** start of Extracted entries **
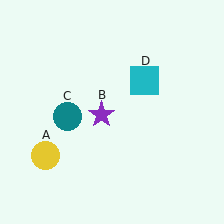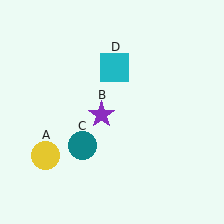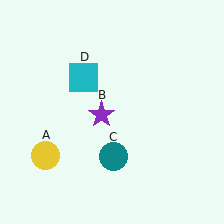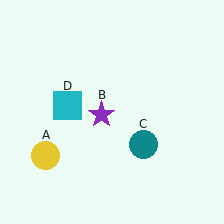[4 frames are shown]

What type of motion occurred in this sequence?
The teal circle (object C), cyan square (object D) rotated counterclockwise around the center of the scene.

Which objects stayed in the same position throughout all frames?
Yellow circle (object A) and purple star (object B) remained stationary.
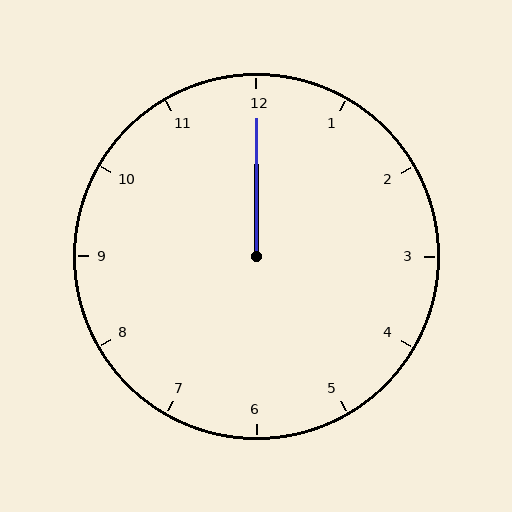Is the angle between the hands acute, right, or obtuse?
It is acute.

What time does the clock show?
12:00.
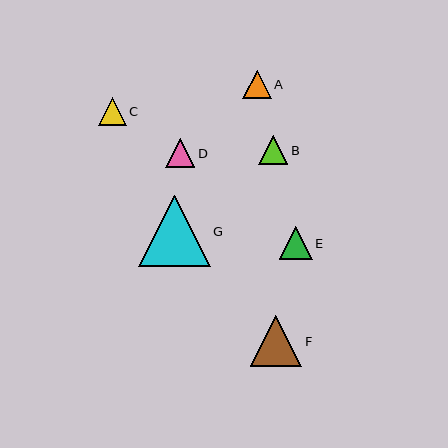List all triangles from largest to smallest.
From largest to smallest: G, F, E, D, B, A, C.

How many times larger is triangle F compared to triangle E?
Triangle F is approximately 1.6 times the size of triangle E.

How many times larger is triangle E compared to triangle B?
Triangle E is approximately 1.1 times the size of triangle B.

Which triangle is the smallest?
Triangle C is the smallest with a size of approximately 28 pixels.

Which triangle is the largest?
Triangle G is the largest with a size of approximately 71 pixels.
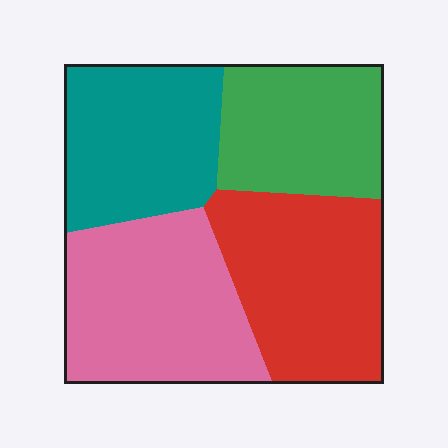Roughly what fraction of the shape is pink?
Pink takes up about one quarter (1/4) of the shape.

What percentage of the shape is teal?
Teal takes up less than a quarter of the shape.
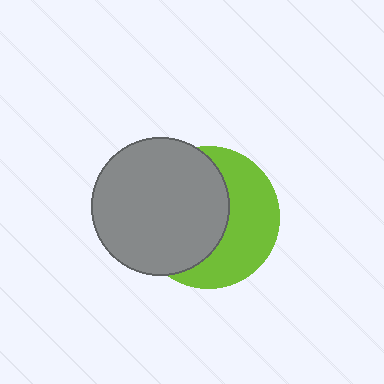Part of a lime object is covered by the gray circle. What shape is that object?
It is a circle.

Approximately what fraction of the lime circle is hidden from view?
Roughly 55% of the lime circle is hidden behind the gray circle.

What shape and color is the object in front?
The object in front is a gray circle.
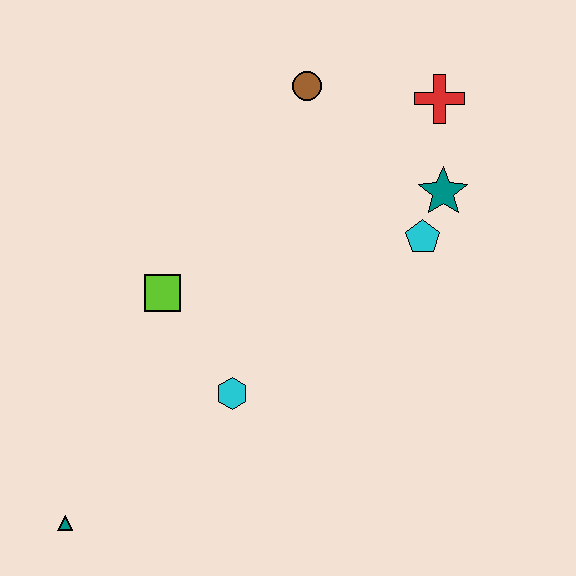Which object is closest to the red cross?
The teal star is closest to the red cross.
** end of Extracted entries **
- [Exercise requirements]
Give every line above again exactly, with no pictures.

- [Output below]
[4 frames are shown]

What type of motion occurred in this sequence?
The teal circle (object C), cyan square (object D) rotated counterclockwise around the center of the scene.

Which objects stayed in the same position throughout all frames?
Yellow circle (object A) and purple star (object B) remained stationary.
Is the angle between the hands acute, right, or obtuse?
It is acute.

What time does the clock show?
12:00.
List all triangles from largest to smallest.
From largest to smallest: G, F, E, D, B, A, C.

How many times larger is triangle F compared to triangle E?
Triangle F is approximately 1.6 times the size of triangle E.

How many times larger is triangle E compared to triangle B?
Triangle E is approximately 1.1 times the size of triangle B.

Which triangle is the smallest?
Triangle C is the smallest with a size of approximately 28 pixels.

Which triangle is the largest?
Triangle G is the largest with a size of approximately 71 pixels.
Roughly what fraction of the shape is pink?
Pink takes up about one quarter (1/4) of the shape.

What percentage of the shape is teal?
Teal takes up less than a quarter of the shape.
Part of a lime object is covered by the gray circle. What shape is that object?
It is a circle.

Approximately what fraction of the lime circle is hidden from view?
Roughly 55% of the lime circle is hidden behind the gray circle.

What shape and color is the object in front?
The object in front is a gray circle.
Which object is closest to the red cross?
The teal star is closest to the red cross.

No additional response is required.